▶ _Work instructions_
Give again only the lines running from the one with "How many f-stop" through the one with "[3 frames are shown]", inclusive. Omit every picture.

▶ _Excerpted records_

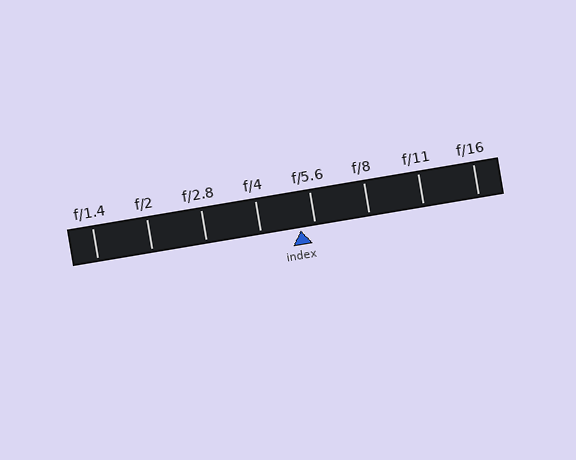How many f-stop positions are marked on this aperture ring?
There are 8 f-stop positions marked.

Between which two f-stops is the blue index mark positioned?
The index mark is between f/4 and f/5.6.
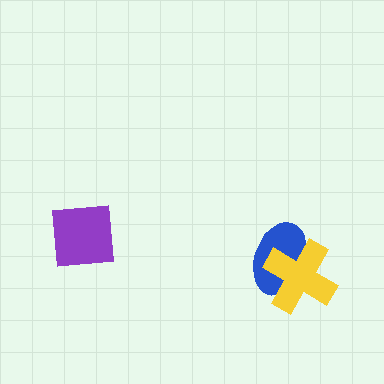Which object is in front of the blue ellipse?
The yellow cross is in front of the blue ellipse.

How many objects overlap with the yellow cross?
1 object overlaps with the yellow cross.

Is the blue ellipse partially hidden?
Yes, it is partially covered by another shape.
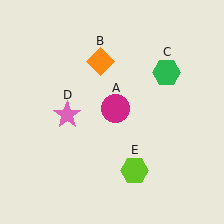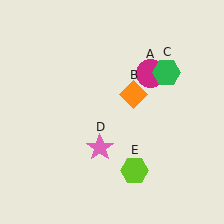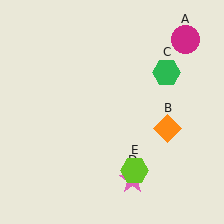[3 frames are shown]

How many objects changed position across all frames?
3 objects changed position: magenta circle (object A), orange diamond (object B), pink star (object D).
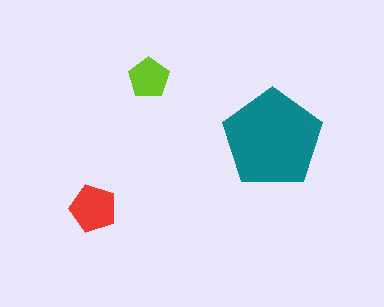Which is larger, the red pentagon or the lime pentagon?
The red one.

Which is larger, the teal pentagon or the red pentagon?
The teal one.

==

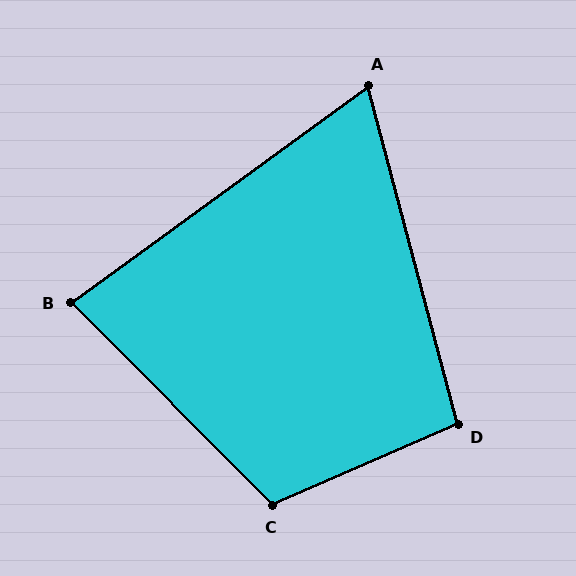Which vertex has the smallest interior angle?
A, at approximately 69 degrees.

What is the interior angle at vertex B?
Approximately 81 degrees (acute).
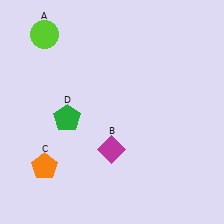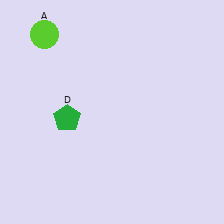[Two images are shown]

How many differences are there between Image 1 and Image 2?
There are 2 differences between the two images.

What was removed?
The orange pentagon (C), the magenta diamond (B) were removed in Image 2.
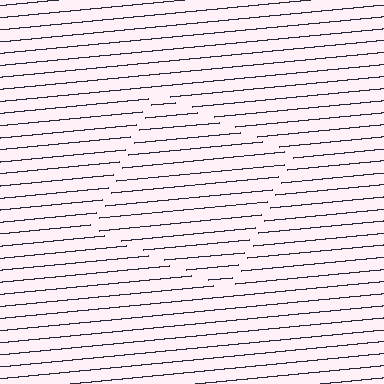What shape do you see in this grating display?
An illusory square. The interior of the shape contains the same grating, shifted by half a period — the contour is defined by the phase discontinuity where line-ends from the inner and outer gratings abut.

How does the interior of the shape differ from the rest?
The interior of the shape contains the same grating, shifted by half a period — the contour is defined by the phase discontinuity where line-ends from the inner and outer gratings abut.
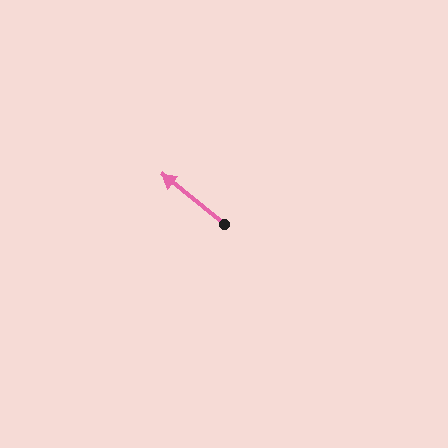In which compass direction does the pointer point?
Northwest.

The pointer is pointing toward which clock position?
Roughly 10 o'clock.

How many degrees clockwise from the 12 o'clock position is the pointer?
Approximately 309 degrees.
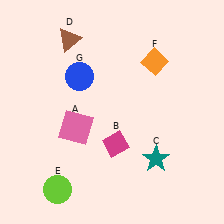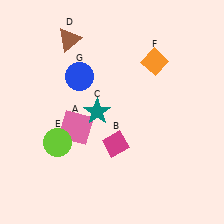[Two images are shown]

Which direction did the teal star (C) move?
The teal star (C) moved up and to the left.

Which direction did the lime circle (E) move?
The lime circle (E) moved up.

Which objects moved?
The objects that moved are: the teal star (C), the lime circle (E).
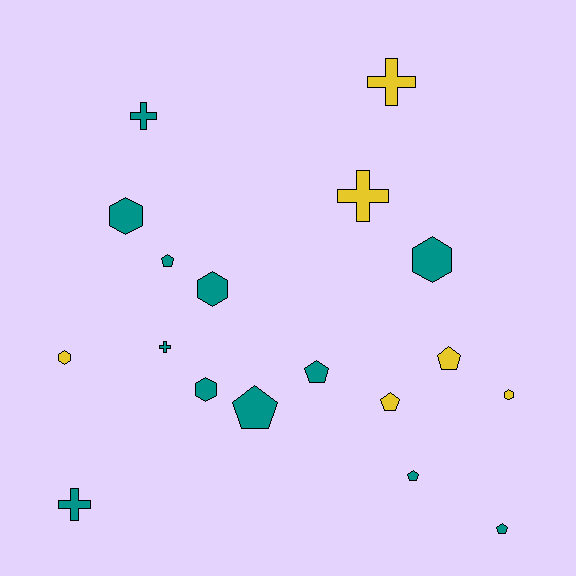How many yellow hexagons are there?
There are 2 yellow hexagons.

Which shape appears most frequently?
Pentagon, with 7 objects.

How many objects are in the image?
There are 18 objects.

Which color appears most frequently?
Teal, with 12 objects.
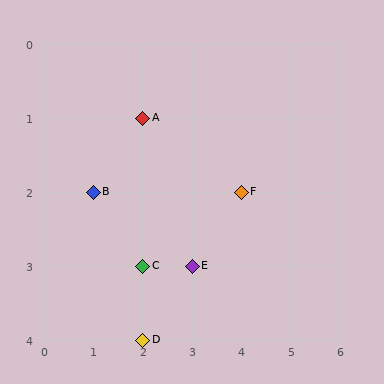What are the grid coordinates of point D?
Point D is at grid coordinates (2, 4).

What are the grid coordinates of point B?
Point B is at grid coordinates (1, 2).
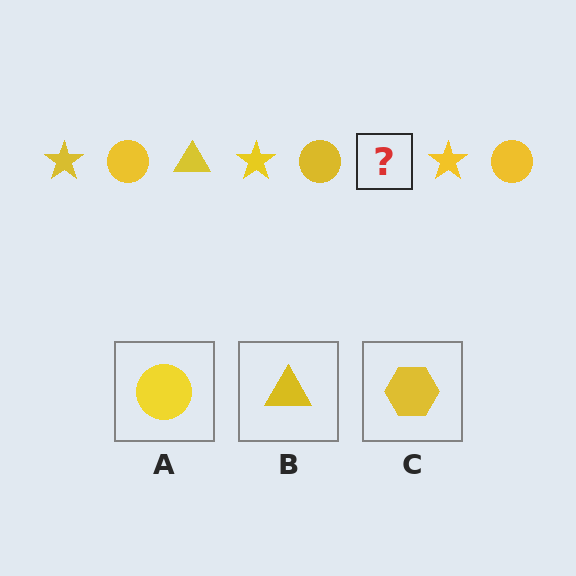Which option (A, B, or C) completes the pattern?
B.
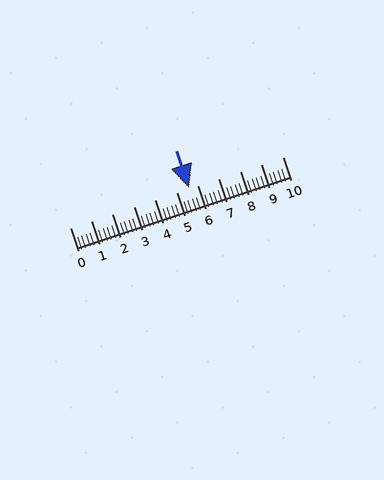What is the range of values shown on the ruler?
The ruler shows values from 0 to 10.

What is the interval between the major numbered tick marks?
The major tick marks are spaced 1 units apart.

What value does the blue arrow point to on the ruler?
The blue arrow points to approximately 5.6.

▶ _Written reply_
How many f-stop positions are marked on this aperture ring?
There are 8 f-stop positions marked.

Between which two f-stops is the blue index mark positioned?
The index mark is between f/4 and f/5.6.
Which object is in front of the blue ellipse?
The yellow cross is in front of the blue ellipse.

How many objects overlap with the yellow cross?
1 object overlaps with the yellow cross.

Is the blue ellipse partially hidden?
Yes, it is partially covered by another shape.
[3 frames are shown]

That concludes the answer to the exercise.